[A block of data]
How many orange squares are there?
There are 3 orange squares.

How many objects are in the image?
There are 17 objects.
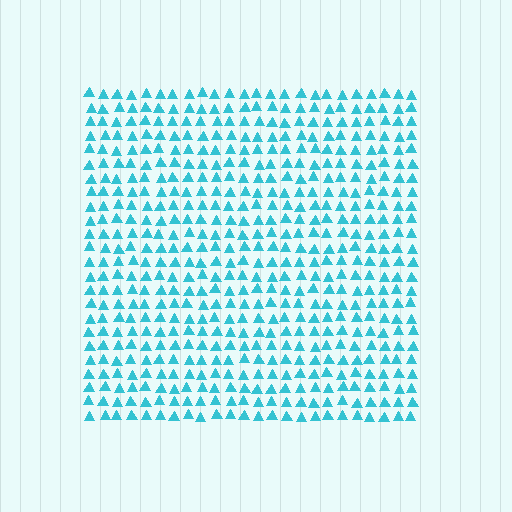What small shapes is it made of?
It is made of small triangles.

_WRITTEN PROBLEM:_ Output the line containing "How many objects are in the image?" and each line after it, through the end of the material, exactly as given. No pictures belong in the output.

_RESULT FOR THIS TASK:_
How many objects are in the image?
There are 17 objects.
What small shapes is it made of?
It is made of small triangles.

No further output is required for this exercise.